(Data excerpts)
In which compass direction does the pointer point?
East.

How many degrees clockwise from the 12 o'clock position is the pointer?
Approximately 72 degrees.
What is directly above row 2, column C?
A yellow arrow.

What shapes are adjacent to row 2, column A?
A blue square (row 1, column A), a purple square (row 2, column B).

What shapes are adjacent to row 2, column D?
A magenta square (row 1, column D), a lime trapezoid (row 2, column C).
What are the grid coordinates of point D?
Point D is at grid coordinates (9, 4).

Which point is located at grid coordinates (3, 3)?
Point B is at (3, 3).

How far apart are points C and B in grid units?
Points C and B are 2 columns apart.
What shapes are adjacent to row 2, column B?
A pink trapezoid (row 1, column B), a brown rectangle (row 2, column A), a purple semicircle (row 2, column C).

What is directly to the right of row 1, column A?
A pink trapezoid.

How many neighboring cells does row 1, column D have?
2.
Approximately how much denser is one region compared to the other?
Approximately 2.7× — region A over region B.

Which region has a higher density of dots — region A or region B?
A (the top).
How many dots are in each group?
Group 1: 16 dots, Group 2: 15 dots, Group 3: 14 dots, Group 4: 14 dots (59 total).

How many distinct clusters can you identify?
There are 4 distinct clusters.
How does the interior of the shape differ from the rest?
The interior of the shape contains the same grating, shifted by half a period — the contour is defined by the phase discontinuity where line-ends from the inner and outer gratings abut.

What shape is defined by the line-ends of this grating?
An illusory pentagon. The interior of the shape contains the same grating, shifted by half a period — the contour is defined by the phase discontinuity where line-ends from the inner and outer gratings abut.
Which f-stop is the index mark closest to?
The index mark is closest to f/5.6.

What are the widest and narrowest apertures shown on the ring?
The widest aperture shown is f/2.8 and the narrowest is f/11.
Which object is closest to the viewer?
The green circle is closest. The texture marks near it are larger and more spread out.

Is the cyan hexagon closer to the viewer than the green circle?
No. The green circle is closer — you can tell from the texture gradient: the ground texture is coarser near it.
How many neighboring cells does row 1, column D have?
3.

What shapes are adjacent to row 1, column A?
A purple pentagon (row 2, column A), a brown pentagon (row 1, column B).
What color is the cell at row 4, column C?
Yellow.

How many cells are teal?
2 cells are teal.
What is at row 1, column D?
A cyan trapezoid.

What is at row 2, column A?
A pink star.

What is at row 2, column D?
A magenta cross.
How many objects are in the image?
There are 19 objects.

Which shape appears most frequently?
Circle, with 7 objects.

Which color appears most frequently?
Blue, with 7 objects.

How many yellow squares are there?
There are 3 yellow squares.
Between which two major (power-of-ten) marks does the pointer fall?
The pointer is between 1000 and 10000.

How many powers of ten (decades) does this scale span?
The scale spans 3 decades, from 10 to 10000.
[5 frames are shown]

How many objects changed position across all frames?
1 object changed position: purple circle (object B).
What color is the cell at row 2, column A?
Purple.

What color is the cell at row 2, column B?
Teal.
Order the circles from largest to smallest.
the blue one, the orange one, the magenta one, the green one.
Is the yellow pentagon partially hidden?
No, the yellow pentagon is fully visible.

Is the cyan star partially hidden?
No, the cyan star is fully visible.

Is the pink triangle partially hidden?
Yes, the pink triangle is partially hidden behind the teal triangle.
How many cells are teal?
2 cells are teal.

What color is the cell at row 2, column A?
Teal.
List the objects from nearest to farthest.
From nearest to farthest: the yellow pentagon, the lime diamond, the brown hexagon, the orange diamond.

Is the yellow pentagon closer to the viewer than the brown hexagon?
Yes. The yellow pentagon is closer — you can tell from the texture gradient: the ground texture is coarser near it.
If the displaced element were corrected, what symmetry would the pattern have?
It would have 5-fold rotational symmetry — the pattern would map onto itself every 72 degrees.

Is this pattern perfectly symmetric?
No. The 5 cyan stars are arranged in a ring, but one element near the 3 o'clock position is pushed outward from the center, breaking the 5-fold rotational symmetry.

(Aim of the task)
Output only the lines from the line that contains "[5 frames are shown]" through the end of the entries, both included, exactly as they appear.

(Answer box)
[5 frames are shown]

How many objects changed position across all frames?
1 object changed position: purple circle (object B).
What color is the cell at row 2, column A?
Purple.

What color is the cell at row 2, column B?
Teal.
Order the circles from largest to smallest.
the blue one, the orange one, the magenta one, the green one.
Is the yellow pentagon partially hidden?
No, the yellow pentagon is fully visible.

Is the cyan star partially hidden?
No, the cyan star is fully visible.

Is the pink triangle partially hidden?
Yes, the pink triangle is partially hidden behind the teal triangle.
How many cells are teal?
2 cells are teal.

What color is the cell at row 2, column A?
Teal.
List the objects from nearest to farthest.
From nearest to farthest: the yellow pentagon, the lime diamond, the brown hexagon, the orange diamond.

Is the yellow pentagon closer to the viewer than the brown hexagon?
Yes. The yellow pentagon is closer — you can tell from the texture gradient: the ground texture is coarser near it.
If the displaced element were corrected, what symmetry would the pattern have?
It would have 5-fold rotational symmetry — the pattern would map onto itself every 72 degrees.

Is this pattern perfectly symmetric?
No. The 5 cyan stars are arranged in a ring, but one element near the 3 o'clock position is pushed outward from the center, breaking the 5-fold rotational symmetry.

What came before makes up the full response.